Among the entries below, extract exactly the lines that run from the one with "Approximately what percentage" through the one with "Is the marker", both ends included.

________

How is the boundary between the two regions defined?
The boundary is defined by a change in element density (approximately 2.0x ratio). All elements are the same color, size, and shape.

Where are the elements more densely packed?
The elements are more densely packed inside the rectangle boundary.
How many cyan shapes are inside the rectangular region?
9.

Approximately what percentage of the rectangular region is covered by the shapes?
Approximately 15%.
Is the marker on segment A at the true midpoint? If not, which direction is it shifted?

________

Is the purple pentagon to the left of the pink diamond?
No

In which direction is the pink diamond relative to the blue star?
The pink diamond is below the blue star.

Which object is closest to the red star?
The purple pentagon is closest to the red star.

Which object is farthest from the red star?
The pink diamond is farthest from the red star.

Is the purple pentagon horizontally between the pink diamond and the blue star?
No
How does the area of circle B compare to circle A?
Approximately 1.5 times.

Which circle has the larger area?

________

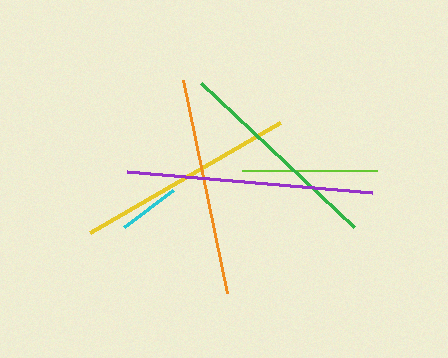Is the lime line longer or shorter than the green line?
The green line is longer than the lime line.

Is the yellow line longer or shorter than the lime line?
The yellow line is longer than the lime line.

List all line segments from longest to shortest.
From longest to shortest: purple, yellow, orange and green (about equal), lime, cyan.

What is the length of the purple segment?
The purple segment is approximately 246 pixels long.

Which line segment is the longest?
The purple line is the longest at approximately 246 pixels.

________

▶ **ANSWER IN FULL**:
Approximately what percentage of the rectangular region is covered by the shapes?
Approximately 15%.
Is the marker on segment A at the true midpoint? If not, which direction is it shifted?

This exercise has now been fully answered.